> **Stored data entries**:
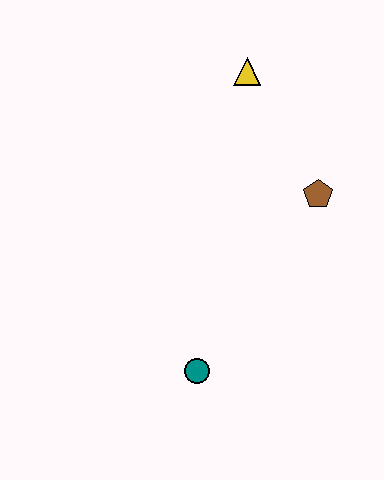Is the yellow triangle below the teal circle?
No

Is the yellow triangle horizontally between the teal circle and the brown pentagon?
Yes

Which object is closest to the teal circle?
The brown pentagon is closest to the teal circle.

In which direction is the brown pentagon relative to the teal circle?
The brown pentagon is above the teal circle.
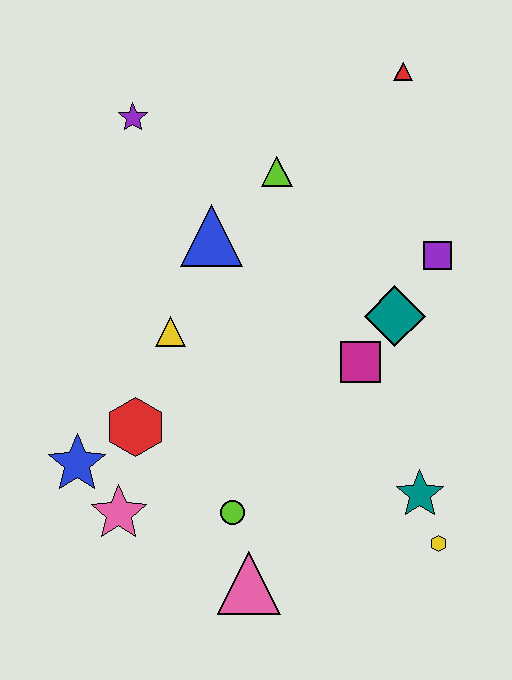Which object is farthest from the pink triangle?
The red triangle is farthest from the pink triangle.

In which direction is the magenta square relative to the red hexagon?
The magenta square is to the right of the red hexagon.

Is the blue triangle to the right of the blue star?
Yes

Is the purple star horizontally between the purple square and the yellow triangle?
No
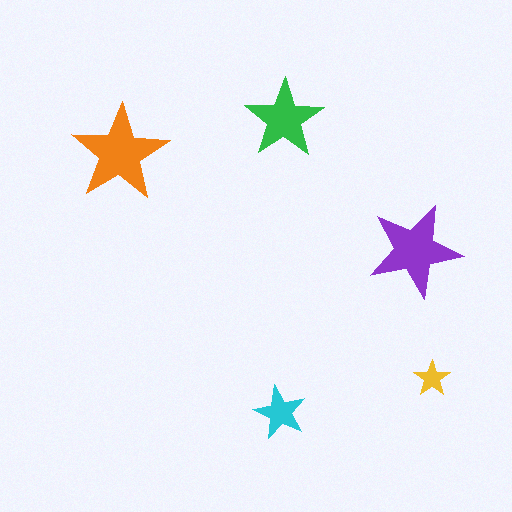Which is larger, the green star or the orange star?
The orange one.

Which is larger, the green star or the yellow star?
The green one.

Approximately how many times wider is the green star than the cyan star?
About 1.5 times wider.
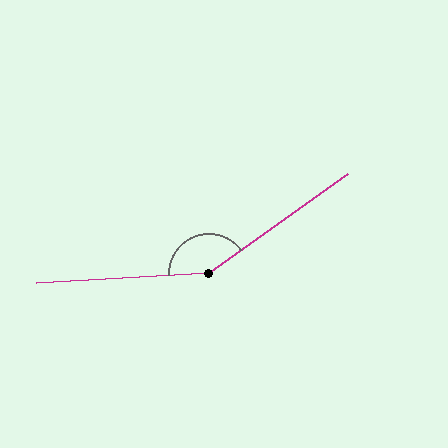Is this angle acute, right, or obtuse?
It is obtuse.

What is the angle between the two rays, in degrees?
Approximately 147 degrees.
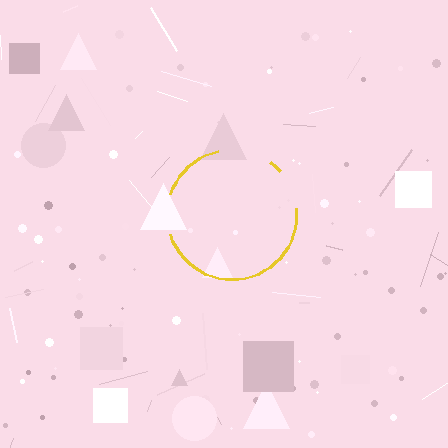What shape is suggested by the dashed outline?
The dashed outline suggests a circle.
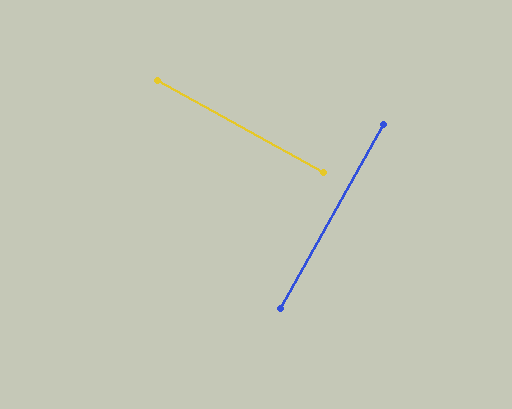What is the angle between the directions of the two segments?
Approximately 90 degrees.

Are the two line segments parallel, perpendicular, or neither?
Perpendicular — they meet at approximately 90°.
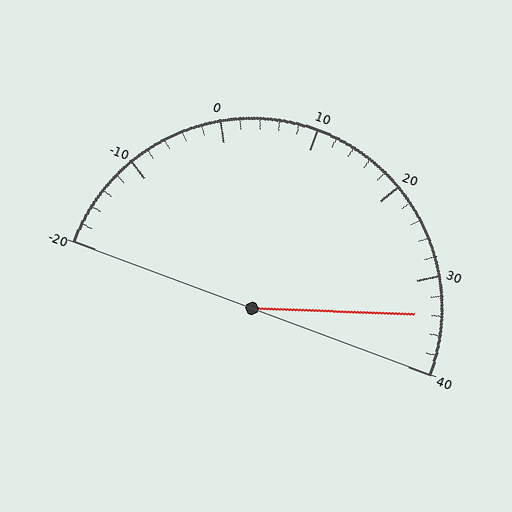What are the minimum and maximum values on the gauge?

> **Task to complete**: Pictures stay out; reproduce every line of the records exactly.

> **Response**:
Is the yellow triangle below the teal circle?
No

Is the yellow triangle horizontally between the teal circle and the brown pentagon?
Yes

Which object is closest to the teal circle?
The brown pentagon is closest to the teal circle.

In which direction is the brown pentagon relative to the teal circle?
The brown pentagon is above the teal circle.
Which object is farthest from the pink triangle?
The red triangle is farthest from the pink triangle.

In which direction is the magenta square relative to the red hexagon?
The magenta square is to the right of the red hexagon.

Is the blue triangle to the right of the blue star?
Yes

Is the purple star horizontally between the purple square and the yellow triangle?
No
Which is larger, the green star or the orange star?
The orange one.

Which is larger, the green star or the yellow star?
The green one.

Approximately how many times wider is the green star than the cyan star?
About 1.5 times wider.
Is this angle acute, right, or obtuse?
It is obtuse.

What is the angle between the two rays, in degrees?
Approximately 147 degrees.
What shape is suggested by the dashed outline?
The dashed outline suggests a circle.
What is the angle between the directions of the two segments?
Approximately 90 degrees.

Are the two line segments parallel, perpendicular, or neither?
Perpendicular — they meet at approximately 90°.
What are the minimum and maximum values on the gauge?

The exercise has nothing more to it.